──────── RECORDS SUPPLIED

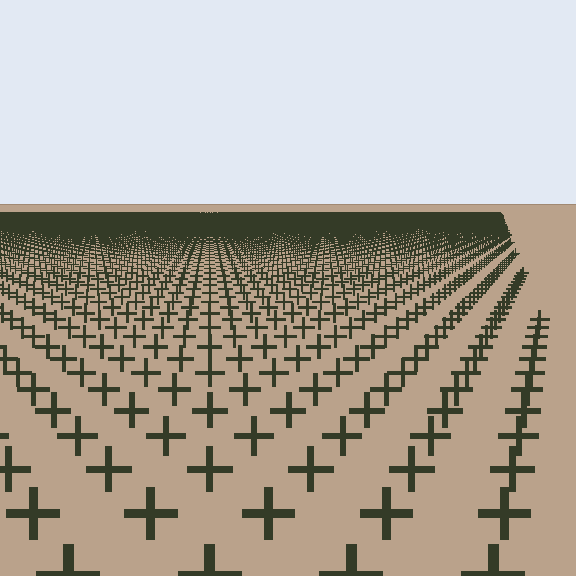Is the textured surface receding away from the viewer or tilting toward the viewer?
The surface is receding away from the viewer. Texture elements get smaller and denser toward the top.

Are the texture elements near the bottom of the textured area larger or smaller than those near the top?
Larger. Near the bottom, elements are closer to the viewer and appear at a bigger on-screen size.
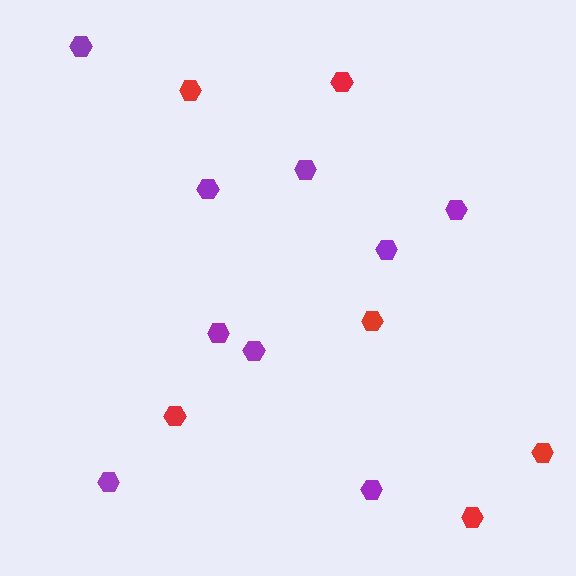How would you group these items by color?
There are 2 groups: one group of purple hexagons (9) and one group of red hexagons (6).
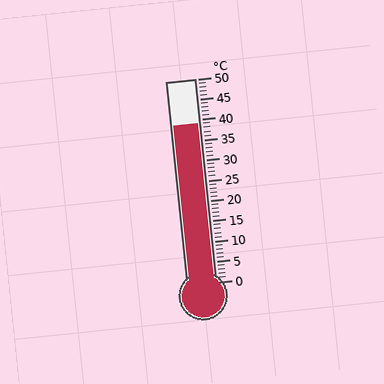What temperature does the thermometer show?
The thermometer shows approximately 39°C.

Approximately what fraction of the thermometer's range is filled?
The thermometer is filled to approximately 80% of its range.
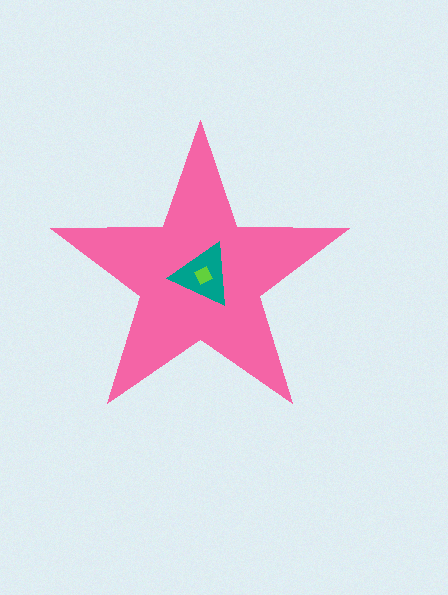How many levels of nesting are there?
3.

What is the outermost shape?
The pink star.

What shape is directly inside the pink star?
The teal triangle.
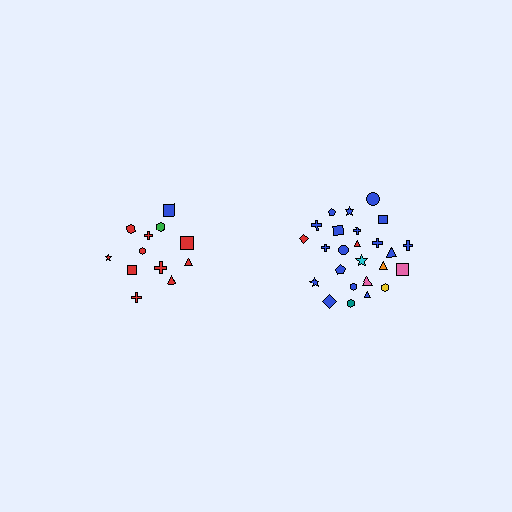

────────────────

**AIM**. Restate word for word, please, the line containing "Approximately what fraction" and all lines after it through the end of the material; the pictures do not belong in the copy.

**RESULT FOR THIS EXERCISE**.
Approximately what fraction of the thermometer's range is filled?
The thermometer is filled to approximately 80% of its range.
How many levels of nesting are there?
3.

What is the outermost shape?
The pink star.

What shape is directly inside the pink star?
The teal triangle.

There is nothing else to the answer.